GIVEN EXERCISE
The records that follow are to be repeated exactly, with the pictures removed.

ROWS
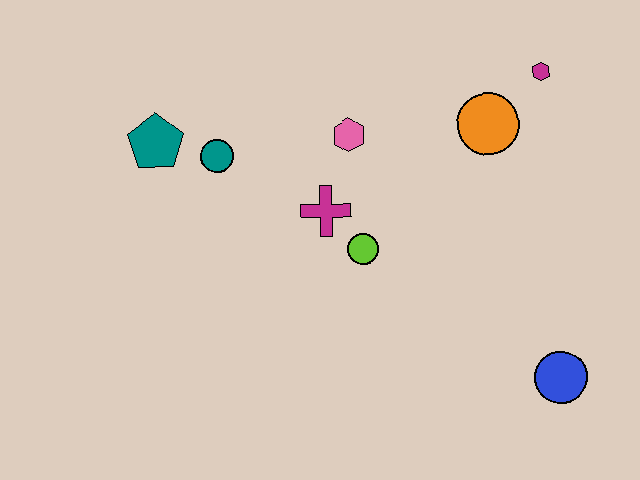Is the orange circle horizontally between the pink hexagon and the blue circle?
Yes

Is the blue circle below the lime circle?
Yes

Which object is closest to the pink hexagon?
The magenta cross is closest to the pink hexagon.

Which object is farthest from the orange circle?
The teal pentagon is farthest from the orange circle.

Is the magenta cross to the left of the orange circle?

EXPECTED OUTPUT
Is the orange circle horizontally between the pink hexagon and the blue circle?
Yes

Is the blue circle below the lime circle?
Yes

Which object is closest to the pink hexagon?
The magenta cross is closest to the pink hexagon.

Which object is farthest from the orange circle?
The teal pentagon is farthest from the orange circle.

Is the magenta cross to the left of the orange circle?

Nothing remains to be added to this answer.